* WRITTEN PROBLEM:
Skip every picture and transcribe the remaining material exactly.

* DATA:
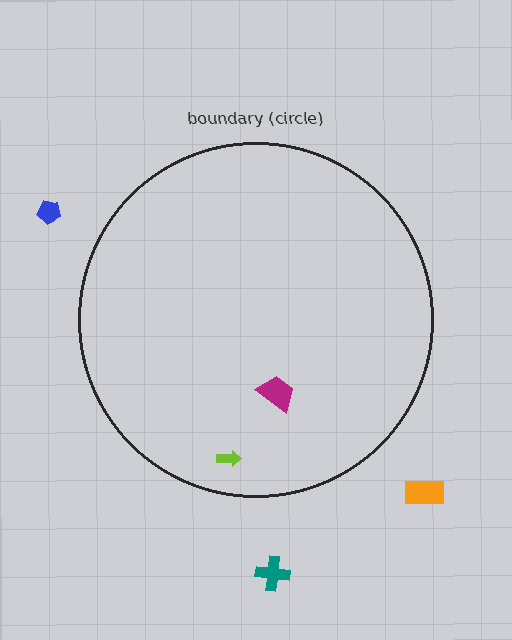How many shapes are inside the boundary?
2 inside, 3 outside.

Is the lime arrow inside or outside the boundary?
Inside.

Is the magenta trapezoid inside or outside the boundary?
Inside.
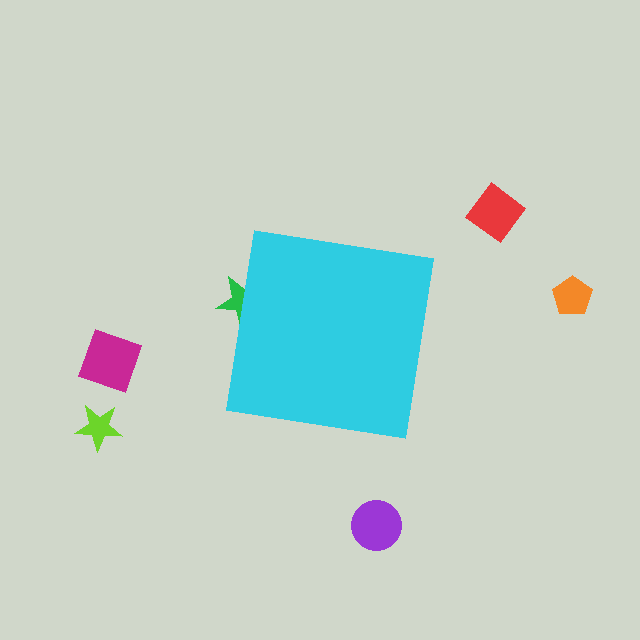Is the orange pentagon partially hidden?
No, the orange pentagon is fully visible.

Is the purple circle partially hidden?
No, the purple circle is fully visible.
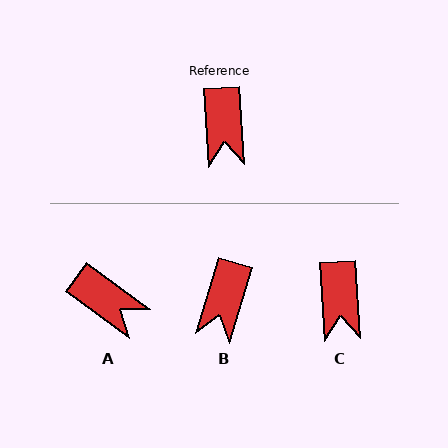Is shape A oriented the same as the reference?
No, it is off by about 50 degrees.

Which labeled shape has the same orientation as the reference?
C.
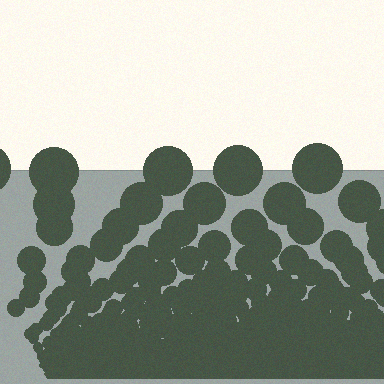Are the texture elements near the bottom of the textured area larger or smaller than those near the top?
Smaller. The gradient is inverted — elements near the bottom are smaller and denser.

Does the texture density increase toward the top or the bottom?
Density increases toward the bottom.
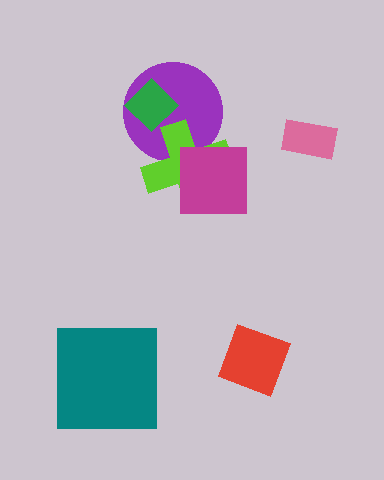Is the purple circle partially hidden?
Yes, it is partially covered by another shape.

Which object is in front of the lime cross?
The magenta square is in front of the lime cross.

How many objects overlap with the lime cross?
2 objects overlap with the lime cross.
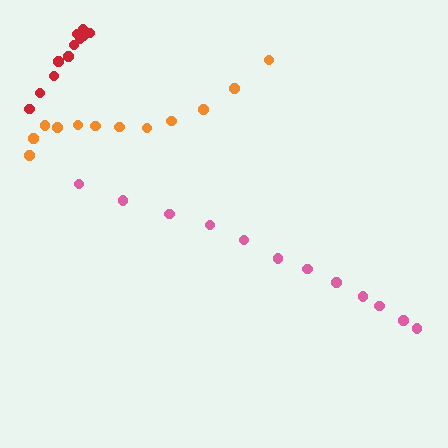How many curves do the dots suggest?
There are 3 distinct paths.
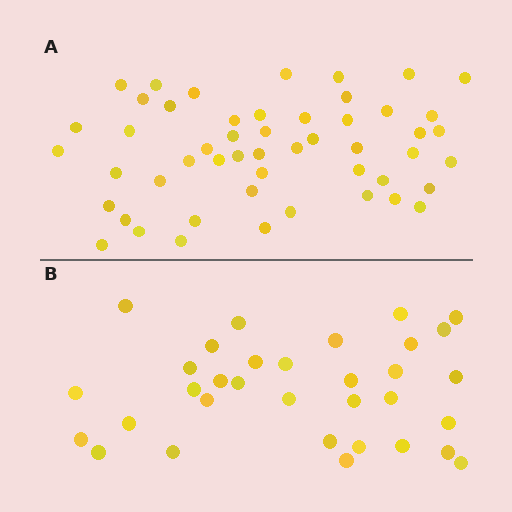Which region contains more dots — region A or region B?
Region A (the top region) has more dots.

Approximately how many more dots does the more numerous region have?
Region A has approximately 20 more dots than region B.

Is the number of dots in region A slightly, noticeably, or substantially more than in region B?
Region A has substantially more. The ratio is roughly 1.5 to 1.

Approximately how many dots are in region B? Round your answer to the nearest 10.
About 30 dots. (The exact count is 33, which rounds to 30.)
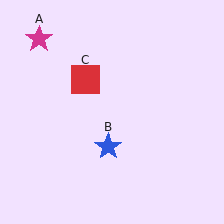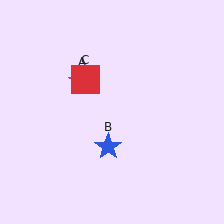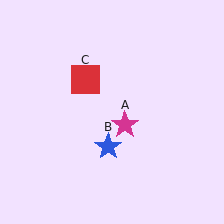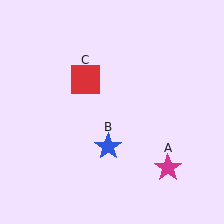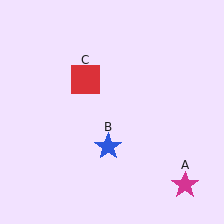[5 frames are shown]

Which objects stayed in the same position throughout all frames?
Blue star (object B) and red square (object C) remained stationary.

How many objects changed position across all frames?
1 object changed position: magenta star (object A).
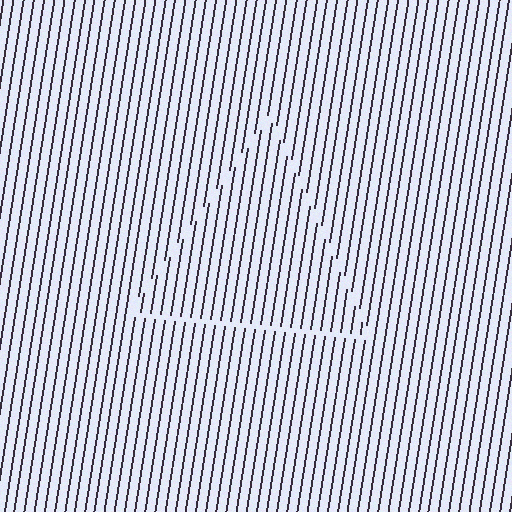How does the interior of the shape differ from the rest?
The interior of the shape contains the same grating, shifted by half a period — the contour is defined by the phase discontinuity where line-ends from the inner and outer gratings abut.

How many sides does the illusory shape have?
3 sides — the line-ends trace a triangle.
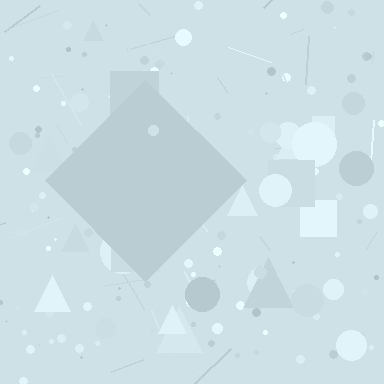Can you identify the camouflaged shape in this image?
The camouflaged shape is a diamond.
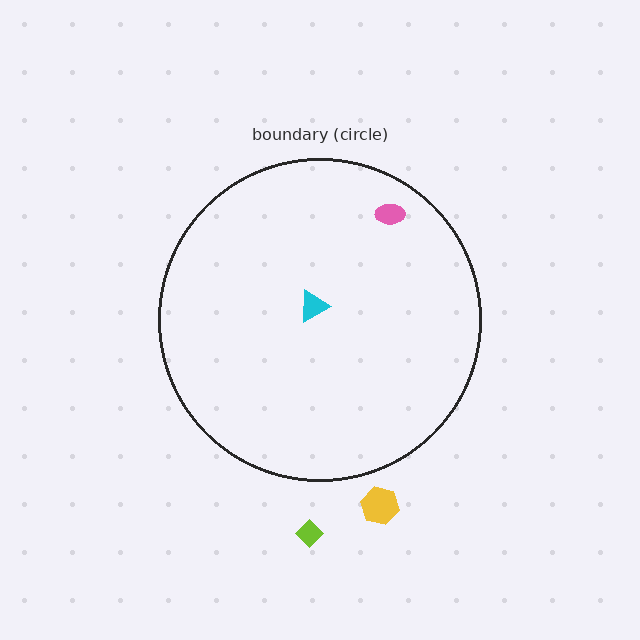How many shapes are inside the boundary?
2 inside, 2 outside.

* OUTPUT BELOW:
How many shapes are inside the boundary?
2 inside, 3 outside.

Is the lime arrow inside or outside the boundary?
Inside.

Is the magenta trapezoid inside or outside the boundary?
Inside.
Is the orange pentagon partially hidden?
No, the orange pentagon is fully visible.

Is the purple circle partially hidden?
No, the purple circle is fully visible.
Is shape A oriented the same as the reference?
No, it is off by about 50 degrees.

Which labeled shape has the same orientation as the reference?
C.
Are the texture elements near the bottom of the textured area larger or smaller than those near the top?
Smaller. The gradient is inverted — elements near the bottom are smaller and denser.

Does the texture density increase toward the top or the bottom?
Density increases toward the bottom.
Is the purple circle partially hidden?
Yes, it is partially covered by another shape.

Which object is in front of the lime cross?
The magenta square is in front of the lime cross.

How many objects overlap with the lime cross?
2 objects overlap with the lime cross.
How many curves do the dots suggest?
There are 3 distinct paths.
Which region contains more dots — region A or region B?
Region A (the top region) has more dots.

Approximately how many more dots does the more numerous region have?
Region A has approximately 20 more dots than region B.

Is the number of dots in region A slightly, noticeably, or substantially more than in region B?
Region A has substantially more. The ratio is roughly 1.5 to 1.

Approximately how many dots are in region B? Round your answer to the nearest 10.
About 30 dots. (The exact count is 33, which rounds to 30.)
[5 frames are shown]

Which objects stayed in the same position throughout all frames?
Blue star (object B) and red square (object C) remained stationary.

How many objects changed position across all frames?
1 object changed position: magenta star (object A).
How does the interior of the shape differ from the rest?
The interior of the shape contains the same grating, shifted by half a period — the contour is defined by the phase discontinuity where line-ends from the inner and outer gratings abut.

How many sides does the illusory shape have?
3 sides — the line-ends trace a triangle.
Can you identify the camouflaged shape in this image?
The camouflaged shape is a diamond.
How many shapes are inside the boundary?
2 inside, 2 outside.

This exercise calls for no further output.